Supplied entries:
☆ ☆ ☆ ☆
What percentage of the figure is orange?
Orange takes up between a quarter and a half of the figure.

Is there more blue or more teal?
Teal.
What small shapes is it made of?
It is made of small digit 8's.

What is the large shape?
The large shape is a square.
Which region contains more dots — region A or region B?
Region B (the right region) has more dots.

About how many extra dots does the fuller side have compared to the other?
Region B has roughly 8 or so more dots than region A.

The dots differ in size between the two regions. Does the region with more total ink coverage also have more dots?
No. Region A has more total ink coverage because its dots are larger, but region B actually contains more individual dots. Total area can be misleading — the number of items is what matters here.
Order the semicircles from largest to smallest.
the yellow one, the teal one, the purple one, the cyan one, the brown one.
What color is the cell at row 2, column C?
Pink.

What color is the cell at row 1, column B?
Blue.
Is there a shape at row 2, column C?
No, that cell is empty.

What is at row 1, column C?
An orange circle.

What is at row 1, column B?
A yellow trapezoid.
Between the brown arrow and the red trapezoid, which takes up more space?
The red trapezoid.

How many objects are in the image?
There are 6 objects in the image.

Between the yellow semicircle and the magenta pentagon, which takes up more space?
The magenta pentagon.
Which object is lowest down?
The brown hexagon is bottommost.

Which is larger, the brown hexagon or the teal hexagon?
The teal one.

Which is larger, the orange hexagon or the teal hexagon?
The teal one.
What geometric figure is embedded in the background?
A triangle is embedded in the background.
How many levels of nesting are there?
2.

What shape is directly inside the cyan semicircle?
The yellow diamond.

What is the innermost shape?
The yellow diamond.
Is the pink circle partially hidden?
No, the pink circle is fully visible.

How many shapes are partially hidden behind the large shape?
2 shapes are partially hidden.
☆ ☆ ☆ ☆
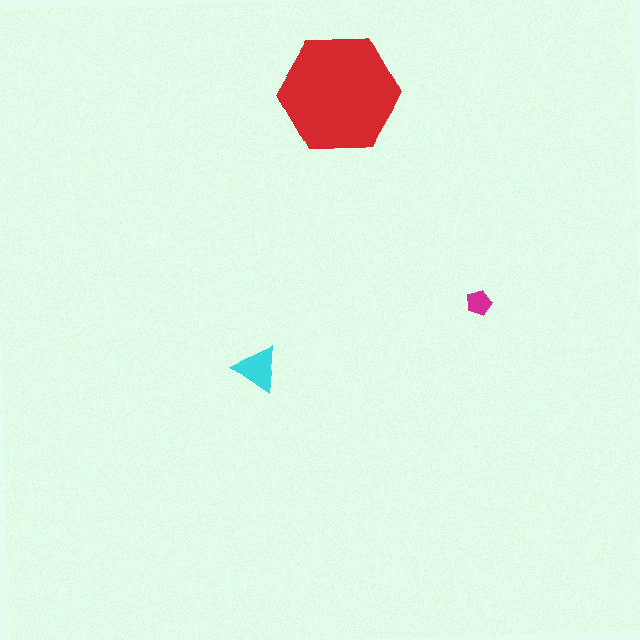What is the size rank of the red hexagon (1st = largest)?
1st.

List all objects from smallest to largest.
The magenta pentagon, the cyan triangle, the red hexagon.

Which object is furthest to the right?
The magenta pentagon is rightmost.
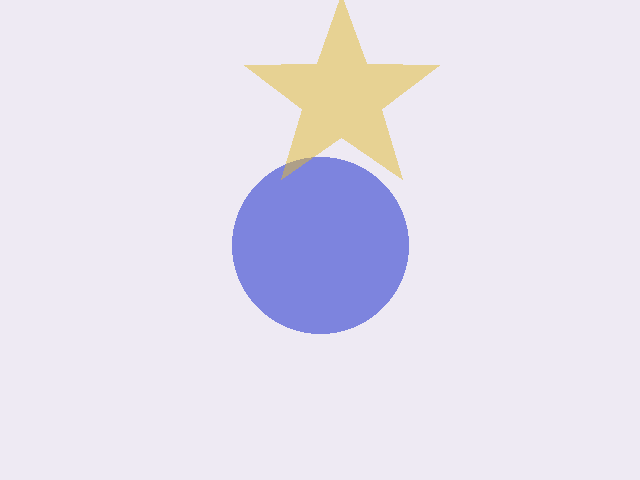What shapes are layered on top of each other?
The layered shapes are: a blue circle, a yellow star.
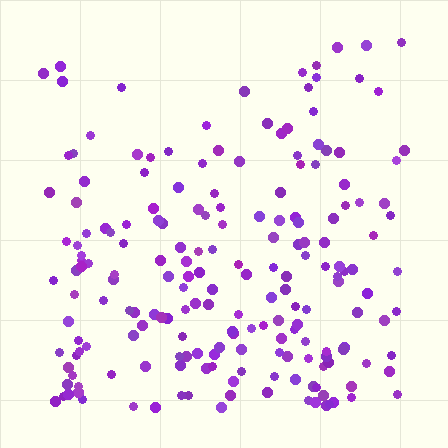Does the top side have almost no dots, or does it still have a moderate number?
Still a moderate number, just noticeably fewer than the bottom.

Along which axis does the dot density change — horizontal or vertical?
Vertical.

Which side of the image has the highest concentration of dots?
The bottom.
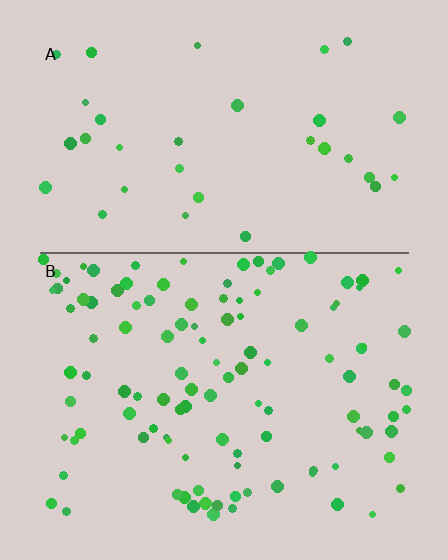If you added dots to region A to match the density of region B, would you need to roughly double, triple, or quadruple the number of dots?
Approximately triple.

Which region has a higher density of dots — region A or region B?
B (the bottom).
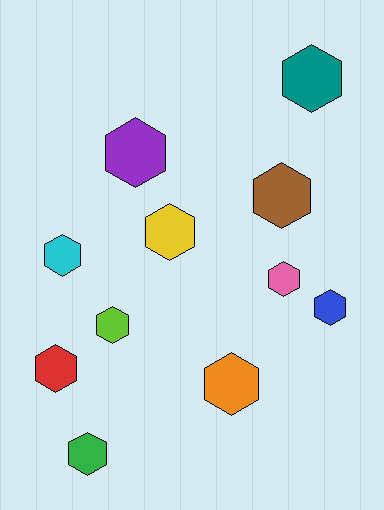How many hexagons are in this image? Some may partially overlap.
☆ ☆ ☆ ☆
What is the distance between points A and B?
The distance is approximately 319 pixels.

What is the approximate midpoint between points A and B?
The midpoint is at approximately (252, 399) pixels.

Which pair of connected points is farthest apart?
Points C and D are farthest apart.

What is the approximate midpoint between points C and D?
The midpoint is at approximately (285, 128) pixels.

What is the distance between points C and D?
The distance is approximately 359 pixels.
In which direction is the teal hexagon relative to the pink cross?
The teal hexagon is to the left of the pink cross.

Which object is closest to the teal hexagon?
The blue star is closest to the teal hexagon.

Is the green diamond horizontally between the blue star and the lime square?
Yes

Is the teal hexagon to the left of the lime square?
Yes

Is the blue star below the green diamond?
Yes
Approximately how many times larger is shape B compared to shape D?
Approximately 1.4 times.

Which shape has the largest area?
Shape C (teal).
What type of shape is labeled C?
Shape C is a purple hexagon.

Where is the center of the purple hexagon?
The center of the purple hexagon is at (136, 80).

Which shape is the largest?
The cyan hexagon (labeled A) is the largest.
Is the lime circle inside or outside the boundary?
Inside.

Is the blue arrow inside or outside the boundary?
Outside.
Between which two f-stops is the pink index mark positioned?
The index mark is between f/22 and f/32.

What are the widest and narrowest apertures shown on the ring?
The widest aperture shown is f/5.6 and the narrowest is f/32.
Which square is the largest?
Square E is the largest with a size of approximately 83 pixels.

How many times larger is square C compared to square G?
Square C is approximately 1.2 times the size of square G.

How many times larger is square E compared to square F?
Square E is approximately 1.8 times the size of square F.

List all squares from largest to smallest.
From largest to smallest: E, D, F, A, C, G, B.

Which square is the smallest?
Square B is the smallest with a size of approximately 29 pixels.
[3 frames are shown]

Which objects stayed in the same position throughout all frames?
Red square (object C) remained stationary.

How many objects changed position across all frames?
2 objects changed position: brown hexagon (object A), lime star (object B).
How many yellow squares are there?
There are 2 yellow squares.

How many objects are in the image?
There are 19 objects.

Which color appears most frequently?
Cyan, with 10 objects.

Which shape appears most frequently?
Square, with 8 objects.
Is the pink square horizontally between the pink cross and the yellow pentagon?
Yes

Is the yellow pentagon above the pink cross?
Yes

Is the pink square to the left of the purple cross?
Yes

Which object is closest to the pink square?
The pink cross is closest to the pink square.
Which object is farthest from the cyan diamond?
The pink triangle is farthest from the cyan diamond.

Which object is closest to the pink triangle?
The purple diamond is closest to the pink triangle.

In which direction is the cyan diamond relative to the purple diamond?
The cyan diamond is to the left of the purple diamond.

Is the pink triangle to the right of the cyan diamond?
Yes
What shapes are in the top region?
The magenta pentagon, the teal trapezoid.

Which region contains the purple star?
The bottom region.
☆ ☆ ☆ ☆
Nothing but the lines from the one with "If you added" down to the one with "How many hexagons" should be printed, both of them included. Leave out the pictures.

If you added dots to region A to match the density of region B, would you need to roughly double, triple, or quadruple the number of dots?
Approximately triple.

Which region has a higher density of dots — region A or region B?
B (the bottom).
How many hexagons are in this image? Some may partially overlap.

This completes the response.